### SHORT EXERCISE
Retype the listing below line for line, but only from the line with "The short line" down to the line with "[3 frames are shown]", inclusive. Pictures stay out.

____ TASK INPUT

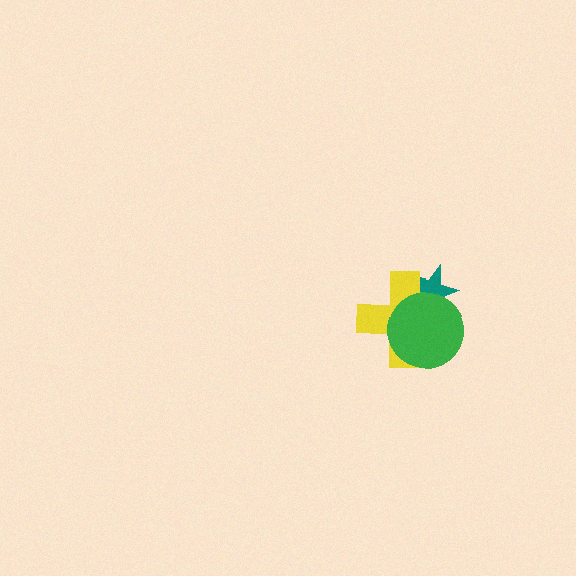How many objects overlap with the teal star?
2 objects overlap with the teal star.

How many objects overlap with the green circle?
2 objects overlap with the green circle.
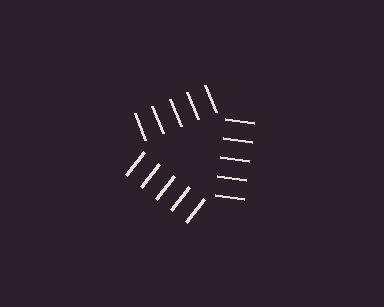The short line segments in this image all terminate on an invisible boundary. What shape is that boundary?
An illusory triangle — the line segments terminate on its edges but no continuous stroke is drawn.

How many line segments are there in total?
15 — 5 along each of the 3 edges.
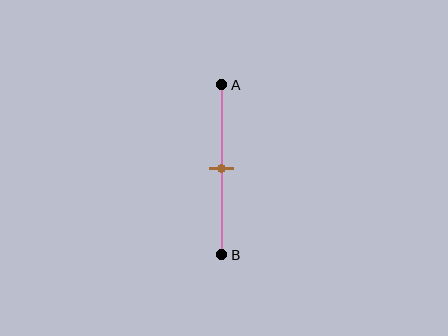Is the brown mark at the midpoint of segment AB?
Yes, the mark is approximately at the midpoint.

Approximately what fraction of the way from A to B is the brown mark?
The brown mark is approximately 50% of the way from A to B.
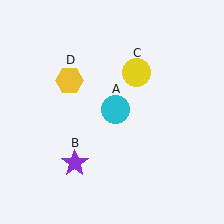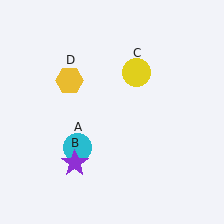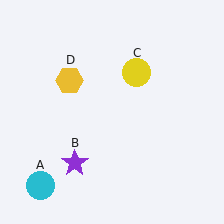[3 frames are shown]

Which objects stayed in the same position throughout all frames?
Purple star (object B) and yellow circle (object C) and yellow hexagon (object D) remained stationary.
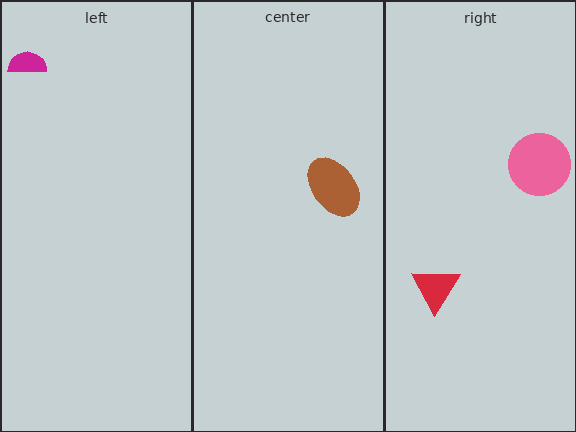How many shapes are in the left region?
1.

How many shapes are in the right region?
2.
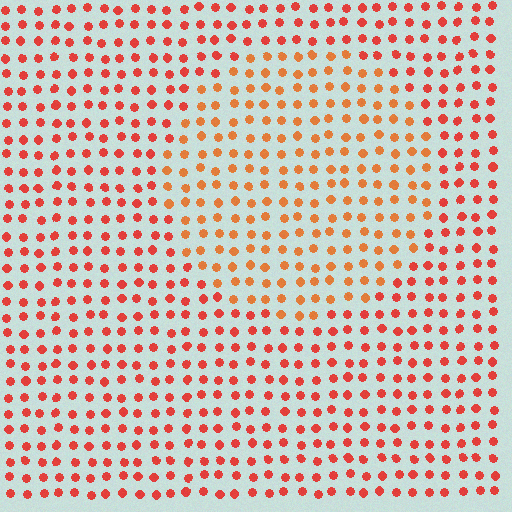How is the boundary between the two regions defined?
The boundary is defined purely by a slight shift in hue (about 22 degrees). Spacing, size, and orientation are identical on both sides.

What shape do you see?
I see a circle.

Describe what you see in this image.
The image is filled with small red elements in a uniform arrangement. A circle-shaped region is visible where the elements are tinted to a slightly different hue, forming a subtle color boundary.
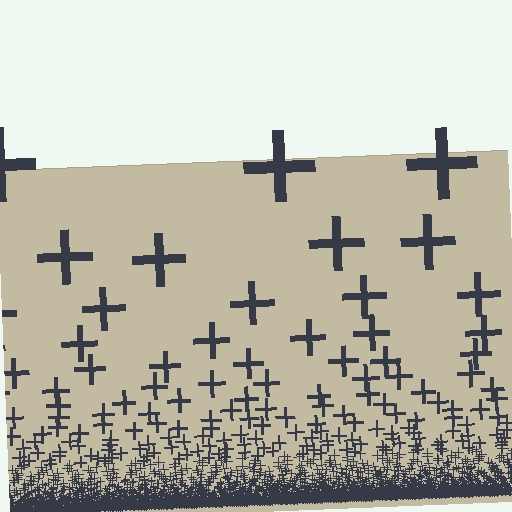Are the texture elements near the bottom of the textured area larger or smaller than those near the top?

________

### COMPLETED TASK
The short line segments in this image all terminate on an invisible boundary. What shape is that boundary?
An illusory triangle — the line segments terminate on its edges but no continuous stroke is drawn.

How many line segments are there in total?
15 — 5 along each of the 3 edges.
Is the brown mark at the midpoint of segment AB?
Yes, the mark is approximately at the midpoint.

Approximately what fraction of the way from A to B is the brown mark?
The brown mark is approximately 50% of the way from A to B.
[3 frames are shown]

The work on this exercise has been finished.